» Written request
Transcribe the lines exactly, beginning with the one that contains "What is the approximate distance in pixels between points A" and ending with the final line of the records. Do not transcribe pictures.

» Records for processing
= = = =

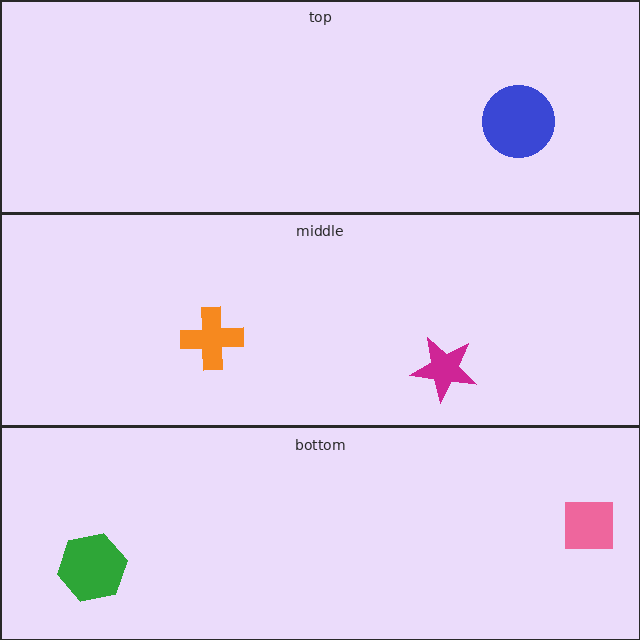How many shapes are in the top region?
1.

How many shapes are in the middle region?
2.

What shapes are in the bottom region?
The green hexagon, the pink square.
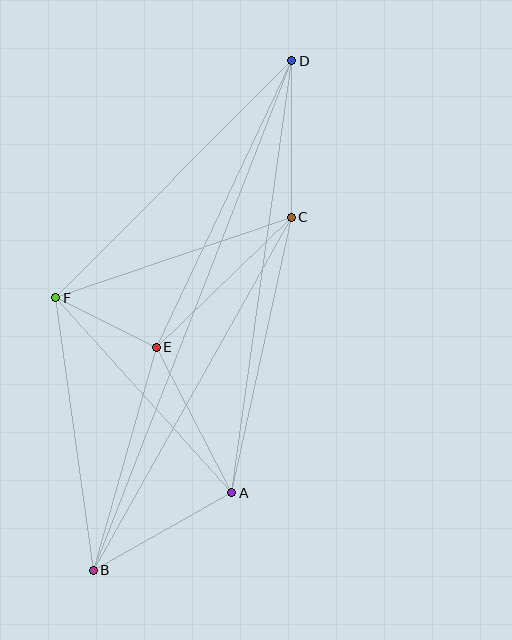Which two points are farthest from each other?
Points B and D are farthest from each other.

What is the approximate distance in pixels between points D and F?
The distance between D and F is approximately 334 pixels.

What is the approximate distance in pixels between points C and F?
The distance between C and F is approximately 249 pixels.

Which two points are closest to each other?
Points E and F are closest to each other.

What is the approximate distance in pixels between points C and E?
The distance between C and E is approximately 188 pixels.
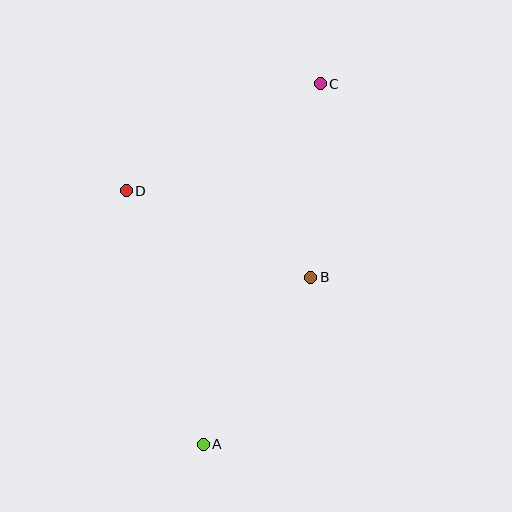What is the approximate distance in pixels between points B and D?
The distance between B and D is approximately 204 pixels.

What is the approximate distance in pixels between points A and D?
The distance between A and D is approximately 265 pixels.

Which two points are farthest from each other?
Points A and C are farthest from each other.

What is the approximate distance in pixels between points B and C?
The distance between B and C is approximately 193 pixels.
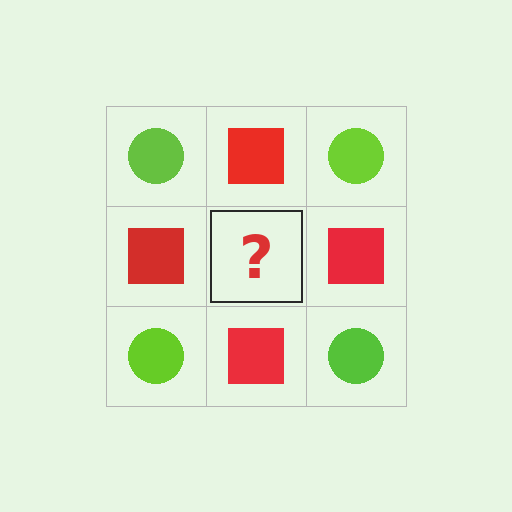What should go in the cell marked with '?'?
The missing cell should contain a lime circle.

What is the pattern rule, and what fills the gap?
The rule is that it alternates lime circle and red square in a checkerboard pattern. The gap should be filled with a lime circle.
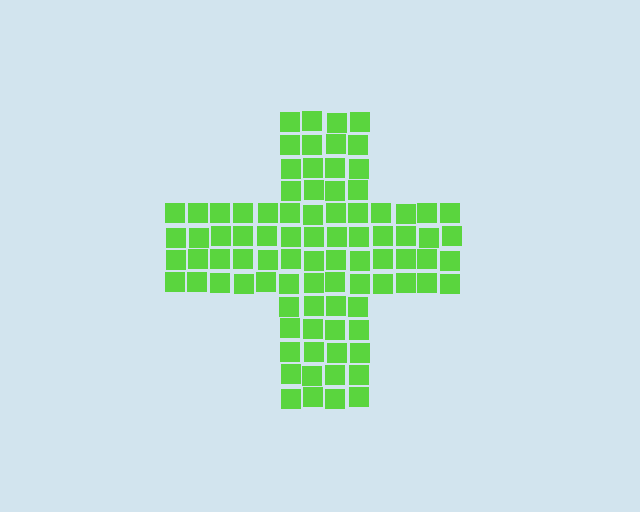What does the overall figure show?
The overall figure shows a cross.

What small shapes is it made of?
It is made of small squares.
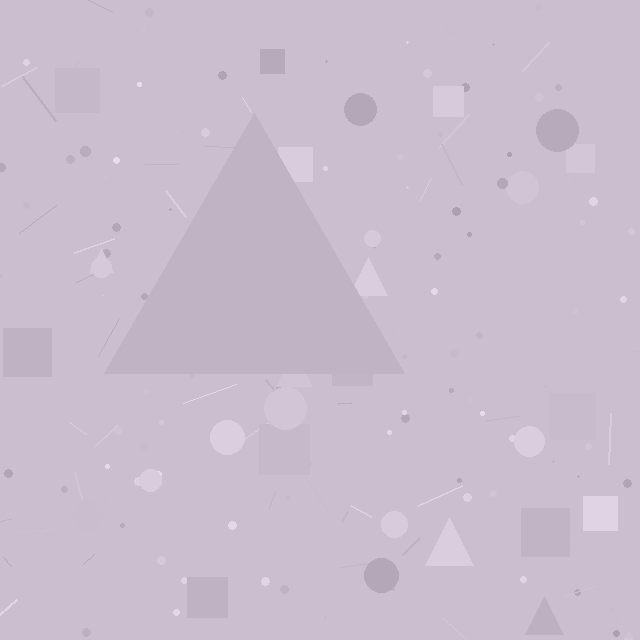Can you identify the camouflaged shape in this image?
The camouflaged shape is a triangle.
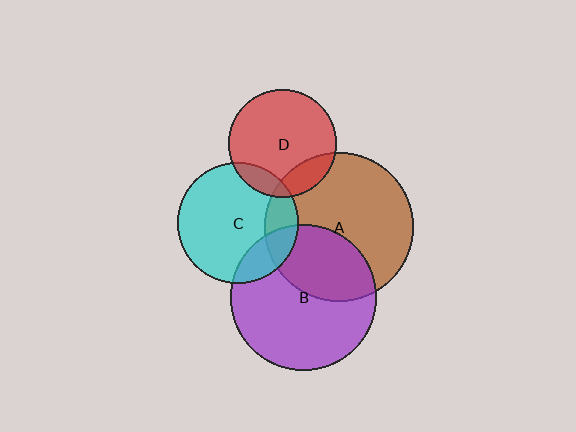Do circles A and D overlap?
Yes.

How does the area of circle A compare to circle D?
Approximately 1.9 times.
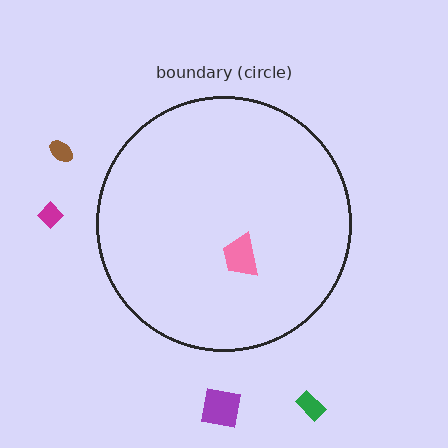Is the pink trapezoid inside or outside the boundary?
Inside.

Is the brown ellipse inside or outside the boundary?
Outside.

= = = =

» Answer to this problem
What is the approximate distance in pixels between points A and D?
The distance between A and D is approximately 265 pixels.

Which two points are farthest from each other?
Points A and C are farthest from each other.

What is the approximate distance in pixels between points B and C?
The distance between B and C is approximately 193 pixels.
What should go in the cell marked with '?'?
The missing cell should contain a lime circle.

What is the pattern rule, and what fills the gap?
The rule is that it alternates lime circle and red square in a checkerboard pattern. The gap should be filled with a lime circle.
What does the overall figure show?
The overall figure shows a cross.

What small shapes is it made of?
It is made of small squares.
Can you identify the camouflaged shape in this image?
The camouflaged shape is a triangle.
Do circles A and D overlap?
Yes.

How does the area of circle A compare to circle D?
Approximately 1.9 times.
Is the pink trapezoid inside or outside the boundary?
Inside.

Is the brown ellipse inside or outside the boundary?
Outside.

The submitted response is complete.